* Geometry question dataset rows

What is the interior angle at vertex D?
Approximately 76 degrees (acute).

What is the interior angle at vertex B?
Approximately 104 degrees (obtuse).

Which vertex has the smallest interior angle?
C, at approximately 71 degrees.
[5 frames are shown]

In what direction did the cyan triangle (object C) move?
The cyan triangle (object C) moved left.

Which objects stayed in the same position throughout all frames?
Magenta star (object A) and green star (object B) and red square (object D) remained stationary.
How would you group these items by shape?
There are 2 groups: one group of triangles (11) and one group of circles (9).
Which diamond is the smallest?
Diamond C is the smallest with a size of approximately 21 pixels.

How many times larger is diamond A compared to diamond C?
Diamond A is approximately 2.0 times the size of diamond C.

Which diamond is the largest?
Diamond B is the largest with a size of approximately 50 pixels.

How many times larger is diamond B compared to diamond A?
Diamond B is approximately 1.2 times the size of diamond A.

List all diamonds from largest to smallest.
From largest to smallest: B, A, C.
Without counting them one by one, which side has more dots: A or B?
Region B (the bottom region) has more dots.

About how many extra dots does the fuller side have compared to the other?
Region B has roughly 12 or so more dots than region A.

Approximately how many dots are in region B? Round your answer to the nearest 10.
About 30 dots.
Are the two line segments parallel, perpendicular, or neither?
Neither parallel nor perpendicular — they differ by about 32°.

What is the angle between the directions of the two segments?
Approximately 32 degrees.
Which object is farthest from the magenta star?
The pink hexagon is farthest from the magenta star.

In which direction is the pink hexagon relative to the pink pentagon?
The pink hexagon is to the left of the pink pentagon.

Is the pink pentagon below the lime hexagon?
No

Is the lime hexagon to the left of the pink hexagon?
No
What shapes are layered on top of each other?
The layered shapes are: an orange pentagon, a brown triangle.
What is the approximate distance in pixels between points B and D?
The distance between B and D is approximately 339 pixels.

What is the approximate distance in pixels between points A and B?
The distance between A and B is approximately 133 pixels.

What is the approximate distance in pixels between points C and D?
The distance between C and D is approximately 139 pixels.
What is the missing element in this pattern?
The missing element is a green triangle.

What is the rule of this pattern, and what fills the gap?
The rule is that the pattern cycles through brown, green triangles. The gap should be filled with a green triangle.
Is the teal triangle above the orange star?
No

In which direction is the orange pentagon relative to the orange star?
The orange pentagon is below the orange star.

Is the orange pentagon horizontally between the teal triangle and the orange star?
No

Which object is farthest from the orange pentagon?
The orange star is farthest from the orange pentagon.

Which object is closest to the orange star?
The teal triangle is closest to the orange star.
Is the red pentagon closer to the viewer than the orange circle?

* REQUIREMENTS
Write out the material exactly as given.

* EXPECTED ANSWER
What is the interior angle at vertex D?
Approximately 76 degrees (acute).

What is the interior angle at vertex B?
Approximately 104 degrees (obtuse).

Which vertex has the smallest interior angle?
C, at approximately 71 degrees.
[5 frames are shown]

In what direction did the cyan triangle (object C) move?
The cyan triangle (object C) moved left.

Which objects stayed in the same position throughout all frames?
Magenta star (object A) and green star (object B) and red square (object D) remained stationary.
How would you group these items by shape?
There are 2 groups: one group of triangles (11) and one group of circles (9).
Which diamond is the smallest?
Diamond C is the smallest with a size of approximately 21 pixels.

How many times larger is diamond A compared to diamond C?
Diamond A is approximately 2.0 times the size of diamond C.

Which diamond is the largest?
Diamond B is the largest with a size of approximately 50 pixels.

How many times larger is diamond B compared to diamond A?
Diamond B is approximately 1.2 times the size of diamond A.

List all diamonds from largest to smallest.
From largest to smallest: B, A, C.
Without counting them one by one, which side has more dots: A or B?
Region B (the bottom region) has more dots.

About how many extra dots does the fuller side have compared to the other?
Region B has roughly 12 or so more dots than region A.

Approximately how many dots are in region B? Round your answer to the nearest 10.
About 30 dots.
Are the two line segments parallel, perpendicular, or neither?
Neither parallel nor perpendicular — they differ by about 32°.

What is the angle between the directions of the two segments?
Approximately 32 degrees.
Which object is farthest from the magenta star?
The pink hexagon is farthest from the magenta star.

In which direction is the pink hexagon relative to the pink pentagon?
The pink hexagon is to the left of the pink pentagon.

Is the pink pentagon below the lime hexagon?
No

Is the lime hexagon to the left of the pink hexagon?
No
What shapes are layered on top of each other?
The layered shapes are: an orange pentagon, a brown triangle.
What is the approximate distance in pixels between points B and D?
The distance between B and D is approximately 339 pixels.

What is the approximate distance in pixels between points A and B?
The distance between A and B is approximately 133 pixels.

What is the approximate distance in pixels between points C and D?
The distance between C and D is approximately 139 pixels.
What is the missing element in this pattern?
The missing element is a green triangle.

What is the rule of this pattern, and what fills the gap?
The rule is that the pattern cycles through brown, green triangles. The gap should be filled with a green triangle.
Is the teal triangle above the orange star?
No

In which direction is the orange pentagon relative to the orange star?
The orange pentagon is below the orange star.

Is the orange pentagon horizontally between the teal triangle and the orange star?
No

Which object is farthest from the orange pentagon?
The orange star is farthest from the orange pentagon.

Which object is closest to the orange star?
The teal triangle is closest to the orange star.
Is the red pentagon closer to the viewer than the orange circle?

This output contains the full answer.